» **Given problem**
Write out each line word for word. Drop pictures.

___ Exercise material

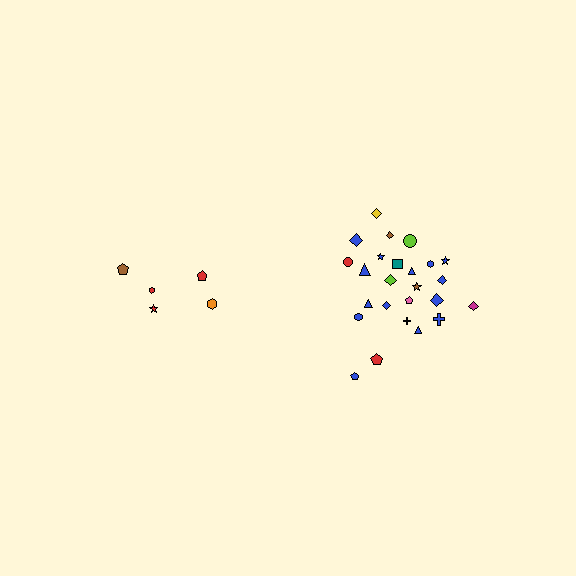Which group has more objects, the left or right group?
The right group.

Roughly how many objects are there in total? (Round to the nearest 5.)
Roughly 30 objects in total.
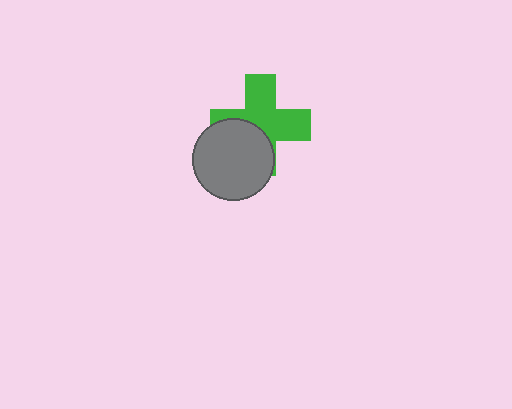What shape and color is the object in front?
The object in front is a gray circle.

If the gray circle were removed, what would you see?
You would see the complete green cross.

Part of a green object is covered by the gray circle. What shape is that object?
It is a cross.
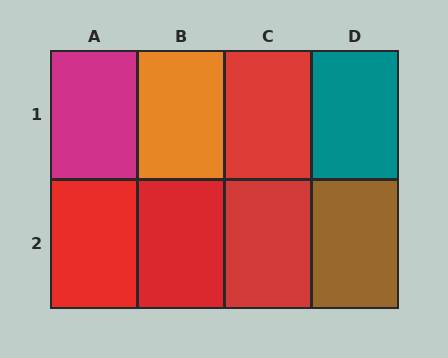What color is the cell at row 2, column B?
Red.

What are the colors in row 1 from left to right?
Magenta, orange, red, teal.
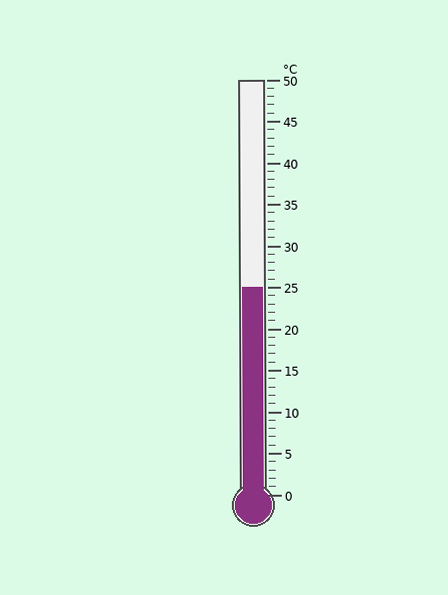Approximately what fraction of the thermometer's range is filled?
The thermometer is filled to approximately 50% of its range.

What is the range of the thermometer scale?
The thermometer scale ranges from 0°C to 50°C.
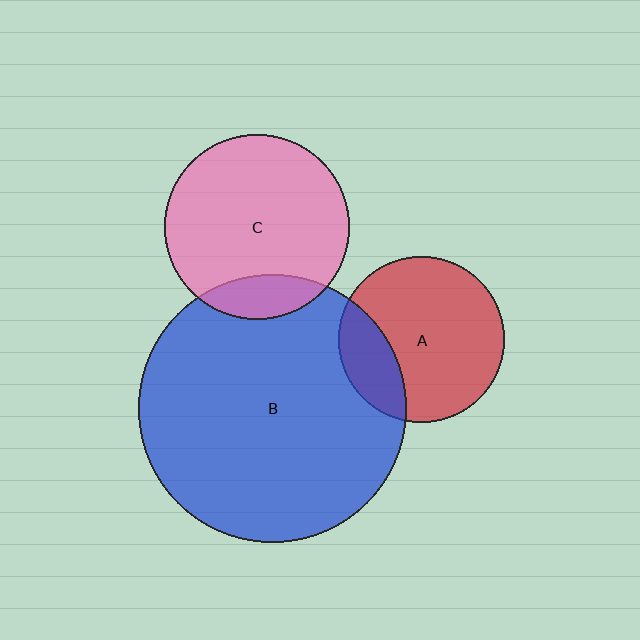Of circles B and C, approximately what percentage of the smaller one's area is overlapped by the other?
Approximately 15%.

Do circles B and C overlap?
Yes.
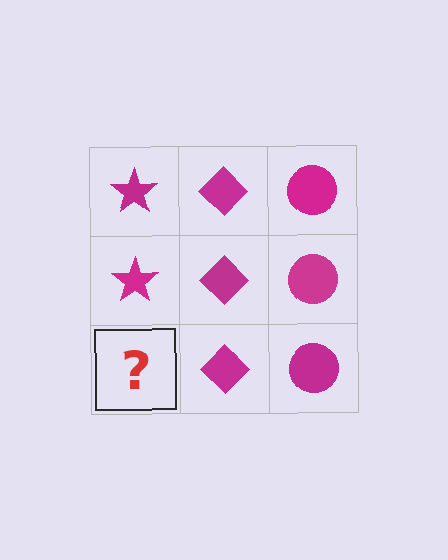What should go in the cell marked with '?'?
The missing cell should contain a magenta star.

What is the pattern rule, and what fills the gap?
The rule is that each column has a consistent shape. The gap should be filled with a magenta star.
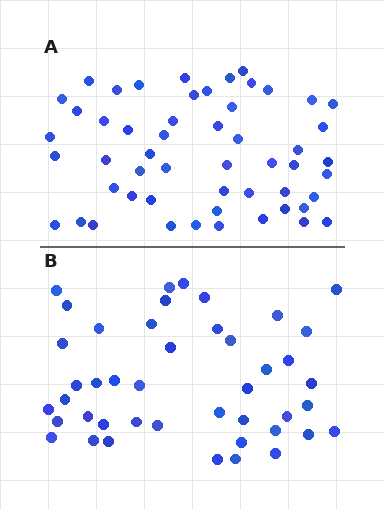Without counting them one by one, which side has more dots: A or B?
Region A (the top region) has more dots.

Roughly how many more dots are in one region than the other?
Region A has roughly 8 or so more dots than region B.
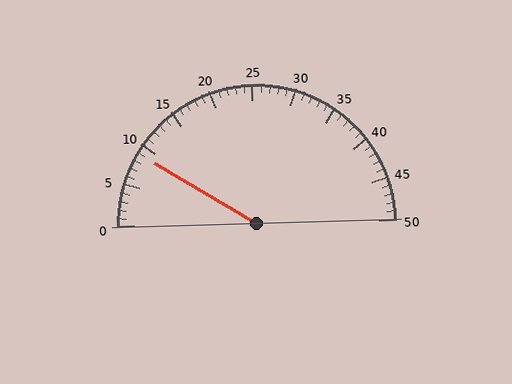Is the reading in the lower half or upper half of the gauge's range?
The reading is in the lower half of the range (0 to 50).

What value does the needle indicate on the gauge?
The needle indicates approximately 9.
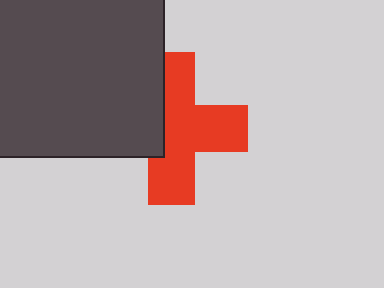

______

» **Solution below**
Which group has more objects, the left or right group?
The right group.

Roughly how many objects are there in total? (Round to the nearest 5.)
Roughly 30 objects in total.
What shape and color is the object in front?
The object in front is a gray circle.

If the gray circle were removed, what would you see?
You would see the complete green cross.

Part of a green object is covered by the gray circle. What shape is that object?
It is a cross.
What color is the cell at row 2, column B?
Red.

What are the colors in row 1 from left to right?
Magenta, orange, red, teal.
Approximately what fraction of the thermometer's range is filled?
The thermometer is filled to approximately 50% of its range.

What is the range of the thermometer scale?
The thermometer scale ranges from 0°C to 50°C.
Of circles B and C, approximately what percentage of the smaller one's area is overlapped by the other?
Approximately 15%.

Do circles B and C overlap?
Yes.
What should go in the cell marked with '?'?
The missing cell should contain a magenta star.

What is the pattern rule, and what fills the gap?
The rule is that each column has a consistent shape. The gap should be filled with a magenta star.
Without counting them one by one, which side has more dots: A or B?
Region A (the top region) has more dots.

Roughly how many more dots are in one region than the other?
Region A has roughly 8 or so more dots than region B.
Is the reading in the lower half or upper half of the gauge's range?
The reading is in the lower half of the range (0 to 50).

What value does the needle indicate on the gauge?
The needle indicates approximately 9.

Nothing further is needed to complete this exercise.